— Start Information provided —

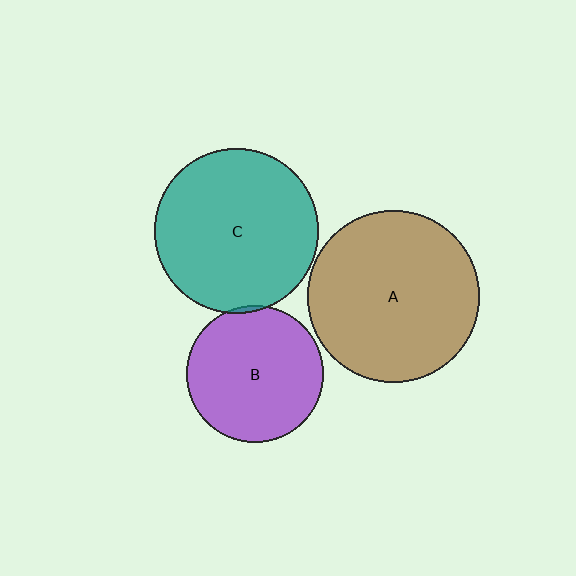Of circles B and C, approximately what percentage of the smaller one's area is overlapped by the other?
Approximately 5%.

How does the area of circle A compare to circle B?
Approximately 1.6 times.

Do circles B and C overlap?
Yes.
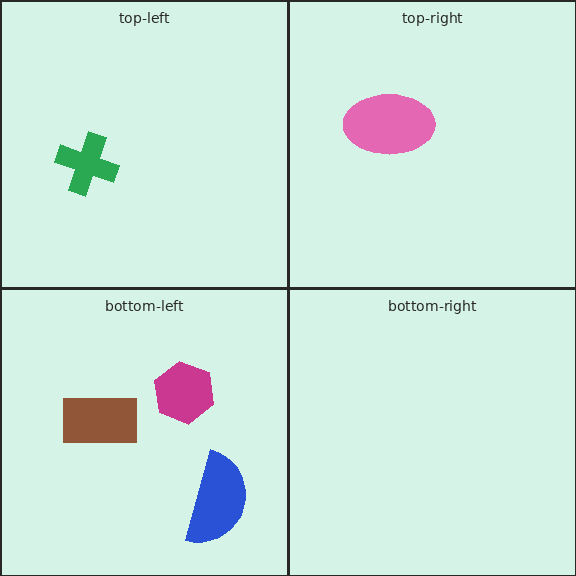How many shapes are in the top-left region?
1.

— End Information provided —

Every entry must be transcribed exactly. Pictures do not belong in the copy.

Of circles B and C, approximately what percentage of the smaller one's area is overlapped by the other?
Approximately 5%.

How does the area of circle A compare to circle B?
Approximately 1.6 times.

Do circles B and C overlap?
Yes.
How many shapes are in the top-left region?
1.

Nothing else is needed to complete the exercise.